* _Input for this task_:
********************

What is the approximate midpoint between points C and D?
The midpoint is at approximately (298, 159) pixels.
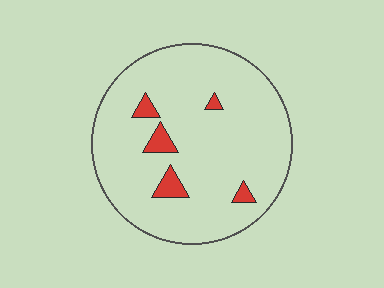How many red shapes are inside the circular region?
5.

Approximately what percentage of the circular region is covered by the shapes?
Approximately 5%.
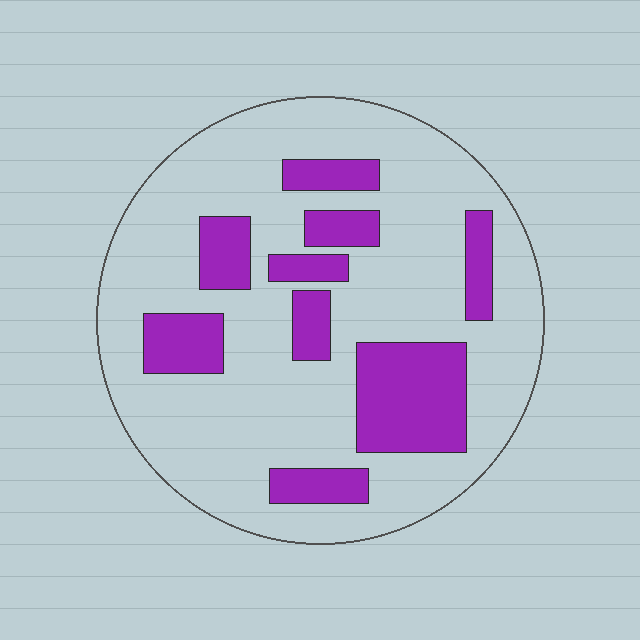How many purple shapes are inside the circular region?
9.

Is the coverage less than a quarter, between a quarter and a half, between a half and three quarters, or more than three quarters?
Less than a quarter.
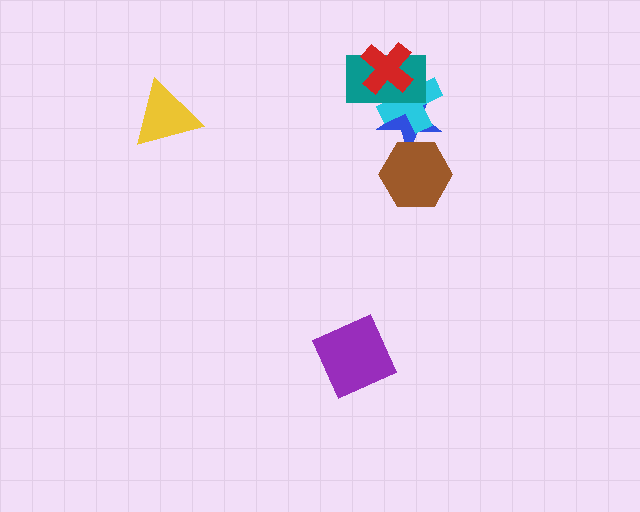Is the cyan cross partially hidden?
Yes, it is partially covered by another shape.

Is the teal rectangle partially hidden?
Yes, it is partially covered by another shape.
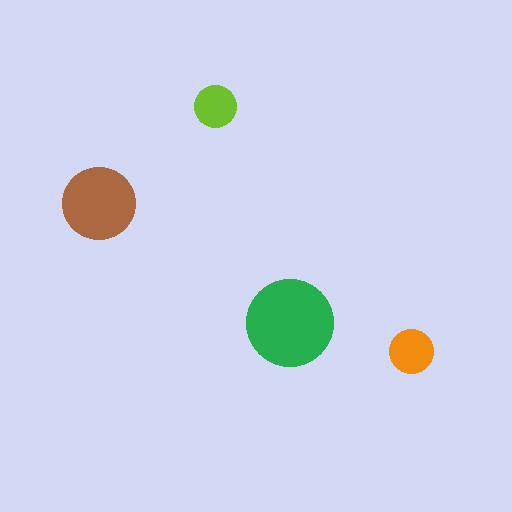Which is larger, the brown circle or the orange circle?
The brown one.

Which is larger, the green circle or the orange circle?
The green one.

********************

* _Goal_: Every line should be retyped exactly, with the pictures omitted.

* _Output_:
What is the approximate midpoint between points C and D?
The midpoint is at approximately (298, 159) pixels.
How many red shapes are inside the circular region?
5.

Approximately what percentage of the circular region is covered by the shapes?
Approximately 5%.
How many purple shapes are inside the circular region?
9.

Is the coverage less than a quarter, between a quarter and a half, between a half and three quarters, or more than three quarters?
Less than a quarter.
Is the cyan cross partially hidden?
Yes, it is partially covered by another shape.

Is the teal rectangle partially hidden?
Yes, it is partially covered by another shape.
Which is larger, the brown circle or the orange circle?
The brown one.

Which is larger, the green circle or the orange circle?
The green one.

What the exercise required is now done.